● PROBLEM TO SOLVE: Express the listing as a JSON list of strings with one string per line and blank lines omitted. Begin at the first line of the listing and stop after the line that contains "742,162,903,207".

● PROVIDED RECORDS:
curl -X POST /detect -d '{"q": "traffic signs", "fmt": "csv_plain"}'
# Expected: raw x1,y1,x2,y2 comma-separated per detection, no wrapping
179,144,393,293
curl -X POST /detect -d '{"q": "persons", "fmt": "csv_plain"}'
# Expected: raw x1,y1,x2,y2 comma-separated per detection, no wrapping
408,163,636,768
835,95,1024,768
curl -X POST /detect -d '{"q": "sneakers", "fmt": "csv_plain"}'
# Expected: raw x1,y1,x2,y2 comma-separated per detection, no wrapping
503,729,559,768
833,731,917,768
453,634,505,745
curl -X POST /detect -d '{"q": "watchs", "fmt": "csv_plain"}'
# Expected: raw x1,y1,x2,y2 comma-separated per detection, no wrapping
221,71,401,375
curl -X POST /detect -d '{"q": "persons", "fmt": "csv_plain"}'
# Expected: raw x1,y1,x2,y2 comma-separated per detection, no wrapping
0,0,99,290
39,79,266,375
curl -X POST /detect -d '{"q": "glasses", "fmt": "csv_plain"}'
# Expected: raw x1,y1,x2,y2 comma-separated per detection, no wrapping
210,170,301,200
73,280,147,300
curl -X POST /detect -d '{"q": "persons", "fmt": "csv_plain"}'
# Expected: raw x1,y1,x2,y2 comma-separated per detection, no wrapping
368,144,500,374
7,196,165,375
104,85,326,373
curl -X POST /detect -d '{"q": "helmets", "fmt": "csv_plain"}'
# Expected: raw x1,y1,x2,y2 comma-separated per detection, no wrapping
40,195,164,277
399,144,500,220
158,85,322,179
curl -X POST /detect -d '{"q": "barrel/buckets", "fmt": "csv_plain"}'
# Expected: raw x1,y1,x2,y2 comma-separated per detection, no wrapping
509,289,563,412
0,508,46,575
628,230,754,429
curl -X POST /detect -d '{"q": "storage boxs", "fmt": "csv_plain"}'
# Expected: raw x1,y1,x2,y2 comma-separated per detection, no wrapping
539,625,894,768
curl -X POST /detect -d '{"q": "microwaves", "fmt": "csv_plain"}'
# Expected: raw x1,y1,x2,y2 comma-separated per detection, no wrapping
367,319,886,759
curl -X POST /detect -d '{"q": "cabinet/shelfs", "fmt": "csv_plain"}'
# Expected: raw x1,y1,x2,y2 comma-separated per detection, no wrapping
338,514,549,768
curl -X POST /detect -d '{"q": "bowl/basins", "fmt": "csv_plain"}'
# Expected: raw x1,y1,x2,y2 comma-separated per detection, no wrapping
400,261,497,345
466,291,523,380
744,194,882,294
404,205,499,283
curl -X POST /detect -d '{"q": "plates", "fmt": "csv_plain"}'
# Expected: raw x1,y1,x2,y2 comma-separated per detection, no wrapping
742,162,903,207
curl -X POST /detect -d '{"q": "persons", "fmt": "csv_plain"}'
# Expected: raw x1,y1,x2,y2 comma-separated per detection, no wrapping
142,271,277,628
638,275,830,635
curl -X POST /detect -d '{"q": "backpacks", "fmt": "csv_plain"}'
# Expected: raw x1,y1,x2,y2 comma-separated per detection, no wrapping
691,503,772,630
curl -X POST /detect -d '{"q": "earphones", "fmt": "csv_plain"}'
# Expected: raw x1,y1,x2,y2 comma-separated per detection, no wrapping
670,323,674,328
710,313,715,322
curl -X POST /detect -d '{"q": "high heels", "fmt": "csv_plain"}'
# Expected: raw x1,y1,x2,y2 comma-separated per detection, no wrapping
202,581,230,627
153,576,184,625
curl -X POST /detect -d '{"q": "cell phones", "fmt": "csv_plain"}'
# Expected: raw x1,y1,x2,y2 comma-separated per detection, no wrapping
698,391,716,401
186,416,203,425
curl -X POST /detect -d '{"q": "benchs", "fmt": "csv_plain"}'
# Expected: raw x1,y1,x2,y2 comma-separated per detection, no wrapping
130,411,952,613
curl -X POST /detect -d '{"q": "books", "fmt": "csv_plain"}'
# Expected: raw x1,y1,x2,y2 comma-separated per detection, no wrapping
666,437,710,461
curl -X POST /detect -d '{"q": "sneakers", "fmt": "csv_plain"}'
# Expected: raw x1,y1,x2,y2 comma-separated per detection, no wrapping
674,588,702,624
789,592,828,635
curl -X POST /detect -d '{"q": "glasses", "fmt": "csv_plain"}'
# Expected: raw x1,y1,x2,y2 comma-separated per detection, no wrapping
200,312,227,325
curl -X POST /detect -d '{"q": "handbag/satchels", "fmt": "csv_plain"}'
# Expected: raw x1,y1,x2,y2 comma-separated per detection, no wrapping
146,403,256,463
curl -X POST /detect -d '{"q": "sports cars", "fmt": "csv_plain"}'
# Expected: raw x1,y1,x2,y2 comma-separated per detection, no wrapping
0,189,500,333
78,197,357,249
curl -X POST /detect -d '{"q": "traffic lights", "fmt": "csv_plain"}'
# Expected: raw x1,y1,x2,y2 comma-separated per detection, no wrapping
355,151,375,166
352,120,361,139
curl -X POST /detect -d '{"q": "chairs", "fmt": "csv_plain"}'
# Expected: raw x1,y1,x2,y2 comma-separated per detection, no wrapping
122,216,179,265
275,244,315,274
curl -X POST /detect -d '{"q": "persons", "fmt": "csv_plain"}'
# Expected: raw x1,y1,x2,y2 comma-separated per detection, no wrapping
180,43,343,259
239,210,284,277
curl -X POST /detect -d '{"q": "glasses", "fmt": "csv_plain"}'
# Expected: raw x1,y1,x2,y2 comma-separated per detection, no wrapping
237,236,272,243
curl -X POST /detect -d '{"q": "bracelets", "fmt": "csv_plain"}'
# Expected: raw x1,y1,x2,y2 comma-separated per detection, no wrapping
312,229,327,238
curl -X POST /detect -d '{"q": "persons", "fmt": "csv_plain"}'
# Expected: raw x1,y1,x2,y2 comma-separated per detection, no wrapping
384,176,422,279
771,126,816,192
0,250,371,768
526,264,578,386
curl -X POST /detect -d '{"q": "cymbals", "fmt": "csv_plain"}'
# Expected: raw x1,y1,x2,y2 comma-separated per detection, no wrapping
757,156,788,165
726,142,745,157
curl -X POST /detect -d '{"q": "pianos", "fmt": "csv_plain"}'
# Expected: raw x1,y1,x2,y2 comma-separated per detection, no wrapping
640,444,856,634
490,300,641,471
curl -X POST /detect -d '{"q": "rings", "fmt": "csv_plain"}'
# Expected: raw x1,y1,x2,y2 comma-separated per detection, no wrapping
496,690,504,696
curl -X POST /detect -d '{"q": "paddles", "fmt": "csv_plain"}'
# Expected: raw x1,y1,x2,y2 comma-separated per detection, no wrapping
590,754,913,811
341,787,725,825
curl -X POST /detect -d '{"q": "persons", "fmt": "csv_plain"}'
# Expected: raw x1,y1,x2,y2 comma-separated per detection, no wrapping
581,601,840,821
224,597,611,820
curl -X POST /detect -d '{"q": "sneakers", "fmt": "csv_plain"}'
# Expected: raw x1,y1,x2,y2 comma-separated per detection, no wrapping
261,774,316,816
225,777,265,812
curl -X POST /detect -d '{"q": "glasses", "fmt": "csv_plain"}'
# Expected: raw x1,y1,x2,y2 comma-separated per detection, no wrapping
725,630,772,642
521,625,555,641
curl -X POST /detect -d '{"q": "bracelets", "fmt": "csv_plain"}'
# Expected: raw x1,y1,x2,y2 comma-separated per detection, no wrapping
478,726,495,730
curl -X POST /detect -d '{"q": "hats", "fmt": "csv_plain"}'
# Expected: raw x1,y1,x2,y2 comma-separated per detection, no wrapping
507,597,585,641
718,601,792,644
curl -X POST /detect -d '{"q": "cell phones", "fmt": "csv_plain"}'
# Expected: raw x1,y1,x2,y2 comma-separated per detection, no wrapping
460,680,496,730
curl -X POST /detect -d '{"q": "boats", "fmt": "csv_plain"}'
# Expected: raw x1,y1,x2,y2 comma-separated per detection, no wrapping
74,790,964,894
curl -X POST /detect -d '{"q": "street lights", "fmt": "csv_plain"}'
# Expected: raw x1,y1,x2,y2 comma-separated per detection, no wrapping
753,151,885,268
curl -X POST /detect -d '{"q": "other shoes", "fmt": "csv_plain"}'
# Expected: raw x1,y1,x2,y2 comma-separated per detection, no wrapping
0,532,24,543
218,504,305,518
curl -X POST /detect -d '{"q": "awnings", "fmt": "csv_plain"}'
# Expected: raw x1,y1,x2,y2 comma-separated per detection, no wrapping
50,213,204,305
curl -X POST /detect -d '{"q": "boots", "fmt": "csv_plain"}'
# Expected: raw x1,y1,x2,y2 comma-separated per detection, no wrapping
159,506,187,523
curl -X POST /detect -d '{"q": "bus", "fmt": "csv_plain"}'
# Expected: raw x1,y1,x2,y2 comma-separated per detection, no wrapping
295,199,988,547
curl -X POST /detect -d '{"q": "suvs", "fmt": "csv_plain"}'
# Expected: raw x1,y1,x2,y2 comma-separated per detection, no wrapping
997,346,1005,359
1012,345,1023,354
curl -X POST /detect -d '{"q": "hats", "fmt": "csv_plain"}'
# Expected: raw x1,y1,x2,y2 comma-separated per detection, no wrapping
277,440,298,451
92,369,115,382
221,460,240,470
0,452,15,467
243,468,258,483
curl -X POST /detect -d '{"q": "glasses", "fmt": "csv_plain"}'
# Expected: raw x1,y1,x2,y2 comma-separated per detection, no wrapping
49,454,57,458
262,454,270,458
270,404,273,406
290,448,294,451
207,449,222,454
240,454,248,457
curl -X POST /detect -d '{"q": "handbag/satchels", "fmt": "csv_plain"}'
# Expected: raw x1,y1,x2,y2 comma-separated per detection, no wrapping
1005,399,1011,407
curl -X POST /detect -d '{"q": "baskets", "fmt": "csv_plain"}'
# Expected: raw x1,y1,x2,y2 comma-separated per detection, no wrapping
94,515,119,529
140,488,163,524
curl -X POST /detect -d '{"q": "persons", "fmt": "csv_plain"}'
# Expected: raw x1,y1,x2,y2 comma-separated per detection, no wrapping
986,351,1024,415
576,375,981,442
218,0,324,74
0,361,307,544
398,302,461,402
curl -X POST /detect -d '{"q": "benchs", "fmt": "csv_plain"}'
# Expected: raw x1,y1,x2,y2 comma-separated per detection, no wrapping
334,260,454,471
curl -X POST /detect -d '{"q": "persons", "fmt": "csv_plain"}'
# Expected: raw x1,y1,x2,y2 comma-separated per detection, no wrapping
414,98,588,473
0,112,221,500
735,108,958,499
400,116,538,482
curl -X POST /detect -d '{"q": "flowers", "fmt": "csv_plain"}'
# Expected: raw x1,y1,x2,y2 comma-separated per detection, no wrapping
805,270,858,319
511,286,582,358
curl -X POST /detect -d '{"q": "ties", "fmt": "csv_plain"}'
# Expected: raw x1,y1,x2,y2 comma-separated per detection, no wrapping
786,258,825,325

● RESPONSE TO THE EXERCISE:
[
  "curl -X POST /detect -d '{\"q\": \"traffic signs\", \"fmt\": \"csv_plain\"}'",
  "# Expected: raw x1,y1,x2,y2 comma-separated per detection, no wrapping",
  "179,144,393,293",
  "curl -X POST /detect -d '{\"q\": \"persons\", \"fmt\": \"csv_plain\"}'",
  "# Expected: raw x1,y1,x2,y2 comma-separated per detection, no wrapping",
  "408,163,636,768",
  "835,95,1024,768",
  "curl -X POST /detect -d '{\"q\": \"sneakers\", \"fmt\": \"csv_plain\"}'",
  "# Expected: raw x1,y1,x2,y2 comma-separated per detection, no wrapping",
  "503,729,559,768",
  "833,731,917,768",
  "453,634,505,745",
  "curl -X POST /detect -d '{\"q\": \"watchs\", \"fmt\": \"csv_plain\"}'",
  "# Expected: raw x1,y1,x2,y2 comma-separated per detection, no wrapping",
  "221,71,401,375",
  "curl -X POST /detect -d '{\"q\": \"persons\", \"fmt\": \"csv_plain\"}'",
  "# Expected: raw x1,y1,x2,y2 comma-separated per detection, no wrapping",
  "0,0,99,290",
  "39,79,266,375",
  "curl -X POST /detect -d '{\"q\": \"glasses\", \"fmt\": \"csv_plain\"}'",
  "# Expected: raw x1,y1,x2,y2 comma-separated per detection, no wrapping",
  "210,170,301,200",
  "73,280,147,300",
  "curl -X POST /detect -d '{\"q\": \"persons\", \"fmt\": \"csv_plain\"}'",
  "# Expected: raw x1,y1,x2,y2 comma-separated per detection, no wrapping",
  "368,144,500,374",
  "7,196,165,375",
  "104,85,326,373",
  "curl -X POST /detect -d '{\"q\": \"helmets\", \"fmt\": \"csv_plain\"}'",
  "# Expected: raw x1,y1,x2,y2 comma-separated per detection, no wrapping",
  "40,195,164,277",
  "399,144,500,220",
  "158,85,322,179",
  "curl -X POST /detect -d '{\"q\": \"barrel/buckets\", \"fmt\": \"csv_plain\"}'",
  "# Expected: raw x1,y1,x2,y2 comma-separated per detection, no wrapping",
  "509,289,563,412",
  "0,508,46,575",
  "628,230,754,429",
  "curl -X POST /detect -d '{\"q\": \"storage boxs\", \"fmt\": \"csv_plain\"}'",
  "# Expected: raw x1,y1,x2,y2 comma-separated per detection, no wrapping",
  "539,625,894,768",
  "curl -X POST /detect -d '{\"q\": \"microwaves\", \"fmt\": \"csv_plain\"}'",
  "# Expected: raw x1,y1,x2,y2 comma-separated per detection, no wrapping",
  "367,319,886,759",
  "curl -X POST /detect -d '{\"q\": \"cabinet/shelfs\", \"fmt\": \"csv_plain\"}'",
  "# Expected: raw x1,y1,x2,y2 comma-separated per detection, no wrapping",
  "338,514,549,768",
  "curl -X POST /detect -d '{\"q\": \"bowl/basins\", \"fmt\": \"csv_plain\"}'",
  "# Expected: raw x1,y1,x2,y2 comma-separated per detection, no wrapping",
  "400,261,497,345",
  "466,291,523,380",
  "744,194,882,294",
  "404,205,499,283",
  "curl -X POST /detect -d '{\"q\": \"plates\", \"fmt\": \"csv_plain\"}'",
  "# Expected: raw x1,y1,x2,y2 comma-separated per detection, no wrapping",
  "742,162,903,207"
]